**PROVIDED RECORDS:**
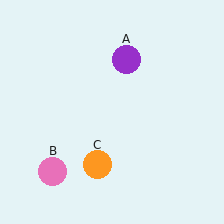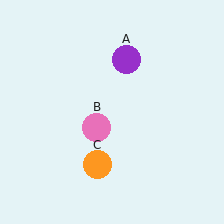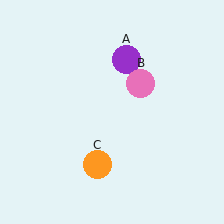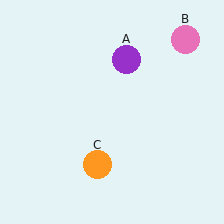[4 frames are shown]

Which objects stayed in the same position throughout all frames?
Purple circle (object A) and orange circle (object C) remained stationary.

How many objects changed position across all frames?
1 object changed position: pink circle (object B).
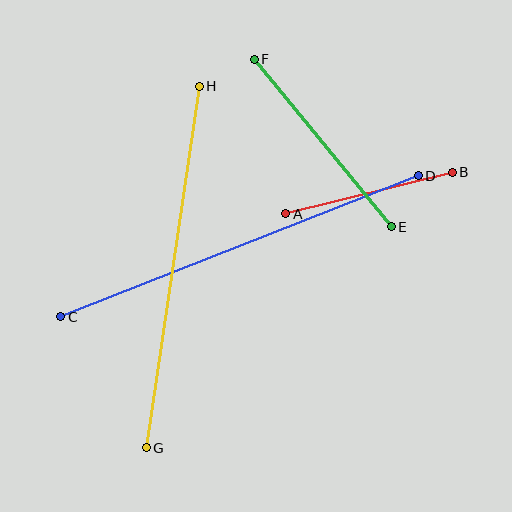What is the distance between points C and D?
The distance is approximately 384 pixels.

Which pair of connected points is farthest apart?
Points C and D are farthest apart.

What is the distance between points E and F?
The distance is approximately 217 pixels.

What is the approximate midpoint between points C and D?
The midpoint is at approximately (240, 246) pixels.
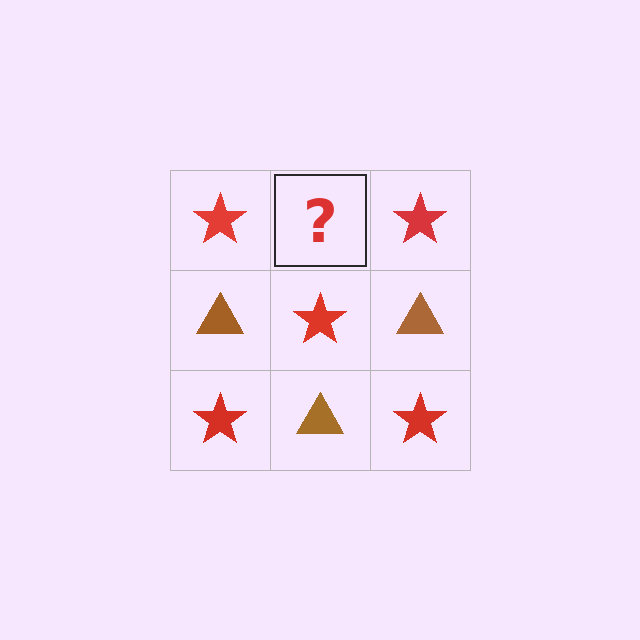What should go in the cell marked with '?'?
The missing cell should contain a brown triangle.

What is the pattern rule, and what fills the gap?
The rule is that it alternates red star and brown triangle in a checkerboard pattern. The gap should be filled with a brown triangle.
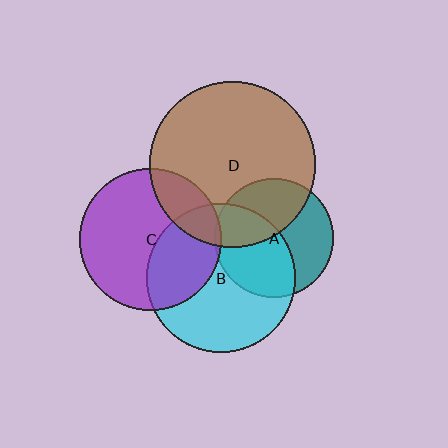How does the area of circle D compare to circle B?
Approximately 1.2 times.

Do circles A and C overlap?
Yes.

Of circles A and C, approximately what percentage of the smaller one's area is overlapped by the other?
Approximately 5%.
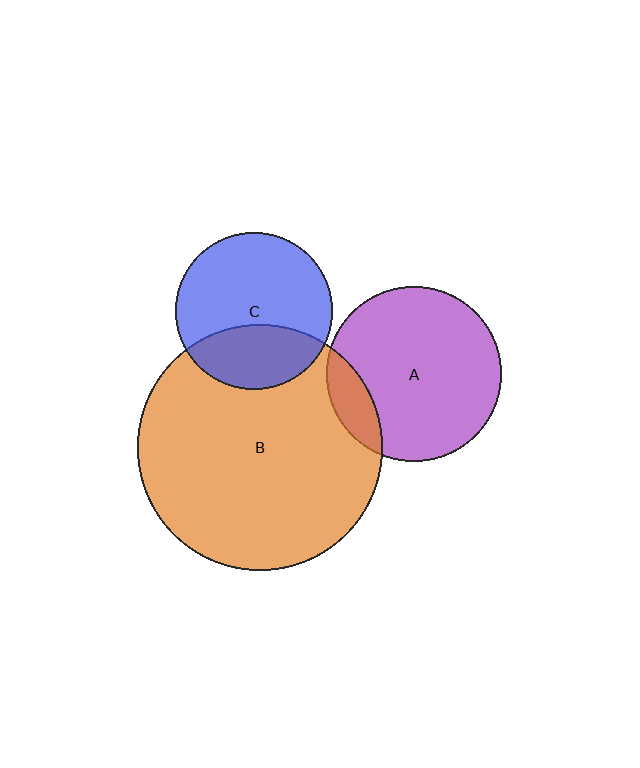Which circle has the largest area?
Circle B (orange).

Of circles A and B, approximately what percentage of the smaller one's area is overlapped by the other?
Approximately 15%.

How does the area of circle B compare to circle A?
Approximately 2.0 times.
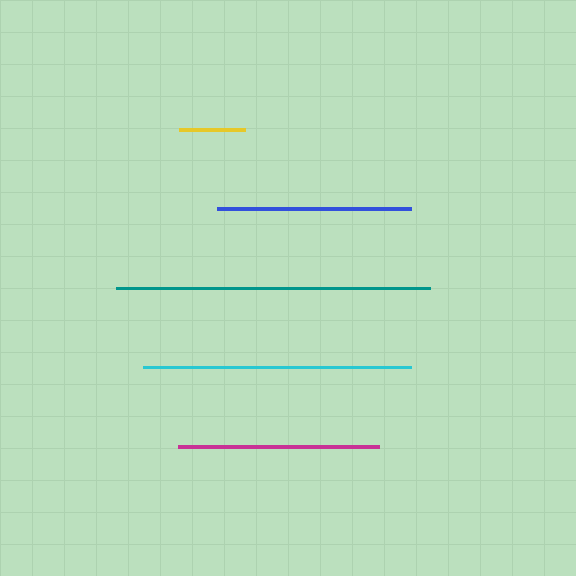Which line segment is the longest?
The teal line is the longest at approximately 314 pixels.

**EXERCISE TASK:**
Transcribe every entry word for word, but skip the pictures.

**THE COMPLETED TASK:**
[4 frames are shown]

Which objects stayed in the same position throughout all frames?
Purple circle (object A) and orange circle (object C) remained stationary.

How many objects changed position across all frames?
1 object changed position: pink circle (object B).
What is the distance between points C and D?
The distance is approximately 384 pixels.

Which pair of connected points is farthest apart?
Points C and D are farthest apart.

What is the distance between points E and F?
The distance is approximately 217 pixels.

What is the approximate midpoint between points C and D?
The midpoint is at approximately (240, 246) pixels.
What should go in the cell marked with '?'?
The missing cell should contain a brown triangle.

What is the pattern rule, and what fills the gap?
The rule is that it alternates red star and brown triangle in a checkerboard pattern. The gap should be filled with a brown triangle.
How does the area of circle D compare to circle B?
Approximately 1.2 times.

Do circles A and C overlap?
Yes.

Of circles A and C, approximately what percentage of the smaller one's area is overlapped by the other?
Approximately 5%.
Which circle has the largest area?
Circle B (orange).

Of circles A and B, approximately what percentage of the smaller one's area is overlapped by the other?
Approximately 15%.

How does the area of circle B compare to circle A?
Approximately 2.0 times.
Which line segment is the longest?
The teal line is the longest at approximately 314 pixels.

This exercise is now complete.